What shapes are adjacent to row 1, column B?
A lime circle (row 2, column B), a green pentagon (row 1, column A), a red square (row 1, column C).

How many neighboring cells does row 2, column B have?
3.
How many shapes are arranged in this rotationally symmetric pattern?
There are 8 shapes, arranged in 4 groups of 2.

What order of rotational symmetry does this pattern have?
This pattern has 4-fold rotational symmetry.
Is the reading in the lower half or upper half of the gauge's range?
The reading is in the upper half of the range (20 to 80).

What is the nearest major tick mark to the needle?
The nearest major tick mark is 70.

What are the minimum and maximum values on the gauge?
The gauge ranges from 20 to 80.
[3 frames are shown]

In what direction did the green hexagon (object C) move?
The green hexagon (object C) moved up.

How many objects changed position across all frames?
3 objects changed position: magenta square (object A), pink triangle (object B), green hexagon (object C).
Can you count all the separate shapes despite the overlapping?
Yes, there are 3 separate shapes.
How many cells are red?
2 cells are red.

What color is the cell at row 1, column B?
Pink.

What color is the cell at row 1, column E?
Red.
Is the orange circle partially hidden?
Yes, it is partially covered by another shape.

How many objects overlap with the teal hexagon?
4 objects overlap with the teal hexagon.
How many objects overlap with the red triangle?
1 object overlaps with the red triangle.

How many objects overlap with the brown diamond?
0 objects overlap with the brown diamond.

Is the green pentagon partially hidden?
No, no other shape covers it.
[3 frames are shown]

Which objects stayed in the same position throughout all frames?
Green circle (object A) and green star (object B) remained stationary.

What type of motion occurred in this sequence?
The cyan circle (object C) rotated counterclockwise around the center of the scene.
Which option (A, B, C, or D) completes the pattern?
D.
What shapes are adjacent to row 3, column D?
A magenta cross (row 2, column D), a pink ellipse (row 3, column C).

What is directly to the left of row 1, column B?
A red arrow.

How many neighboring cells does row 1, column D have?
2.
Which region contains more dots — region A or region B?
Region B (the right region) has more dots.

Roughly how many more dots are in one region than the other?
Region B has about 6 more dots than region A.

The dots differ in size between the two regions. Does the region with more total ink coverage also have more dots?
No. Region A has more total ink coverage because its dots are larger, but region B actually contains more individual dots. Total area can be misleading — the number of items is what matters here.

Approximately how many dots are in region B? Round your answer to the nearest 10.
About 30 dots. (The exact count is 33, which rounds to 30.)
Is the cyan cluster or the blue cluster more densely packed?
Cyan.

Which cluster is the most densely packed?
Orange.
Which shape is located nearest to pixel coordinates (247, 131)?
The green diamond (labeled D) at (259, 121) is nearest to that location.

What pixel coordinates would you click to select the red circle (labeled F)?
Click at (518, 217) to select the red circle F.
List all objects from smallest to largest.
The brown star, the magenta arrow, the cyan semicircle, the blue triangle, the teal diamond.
---
WORK REQUEST
Return the listing above word for word.

TASK RESULT
What shapes are adjacent to row 1, column B?
A lime circle (row 2, column B), a green pentagon (row 1, column A), a red square (row 1, column C).

How many neighboring cells does row 2, column B have?
3.
How many shapes are arranged in this rotationally symmetric pattern?
There are 8 shapes, arranged in 4 groups of 2.

What order of rotational symmetry does this pattern have?
This pattern has 4-fold rotational symmetry.
Is the reading in the lower half or upper half of the gauge's range?
The reading is in the upper half of the range (20 to 80).

What is the nearest major tick mark to the needle?
The nearest major tick mark is 70.

What are the minimum and maximum values on the gauge?
The gauge ranges from 20 to 80.
[3 frames are shown]

In what direction did the green hexagon (object C) move?
The green hexagon (object C) moved up.

How many objects changed position across all frames?
3 objects changed position: magenta square (object A), pink triangle (object B), green hexagon (object C).
Can you count all the separate shapes despite the overlapping?
Yes, there are 3 separate shapes.
How many cells are red?
2 cells are red.

What color is the cell at row 1, column B?
Pink.

What color is the cell at row 1, column E?
Red.
Is the orange circle partially hidden?
Yes, it is partially covered by another shape.

How many objects overlap with the teal hexagon?
4 objects overlap with the teal hexagon.
How many objects overlap with the red triangle?
1 object overlaps with the red triangle.

How many objects overlap with the brown diamond?
0 objects overlap with the brown diamond.

Is the green pentagon partially hidden?
No, no other shape covers it.
[3 frames are shown]

Which objects stayed in the same position throughout all frames?
Green circle (object A) and green star (object B) remained stationary.

What type of motion occurred in this sequence?
The cyan circle (object C) rotated counterclockwise around the center of the scene.
Which option (A, B, C, or D) completes the pattern?
D.
What shapes are adjacent to row 3, column D?
A magenta cross (row 2, column D), a pink ellipse (row 3, column C).

What is directly to the left of row 1, column B?
A red arrow.

How many neighboring cells does row 1, column D have?
2.
Which region contains more dots — region A or region B?
Region B (the right region) has more dots.

Roughly how many more dots are in one region than the other?
Region B has about 6 more dots than region A.

The dots differ in size between the two regions. Does the region with more total ink coverage also have more dots?
No. Region A has more total ink coverage because its dots are larger, but region B actually contains more individual dots. Total area can be misleading — the number of items is what matters here.

Approximately how many dots are in region B? Round your answer to the nearest 10.
About 30 dots. (The exact count is 33, which rounds to 30.)
Is the cyan cluster or the blue cluster more densely packed?
Cyan.

Which cluster is the most densely packed?
Orange.
Which shape is located nearest to pixel coordinates (247, 131)?
The green diamond (labeled D) at (259, 121) is nearest to that location.

What pixel coordinates would you click to select the red circle (labeled F)?
Click at (518, 217) to select the red circle F.
List all objects from smallest to largest.
The brown star, the magenta arrow, the cyan semicircle, the blue triangle, the teal diamond.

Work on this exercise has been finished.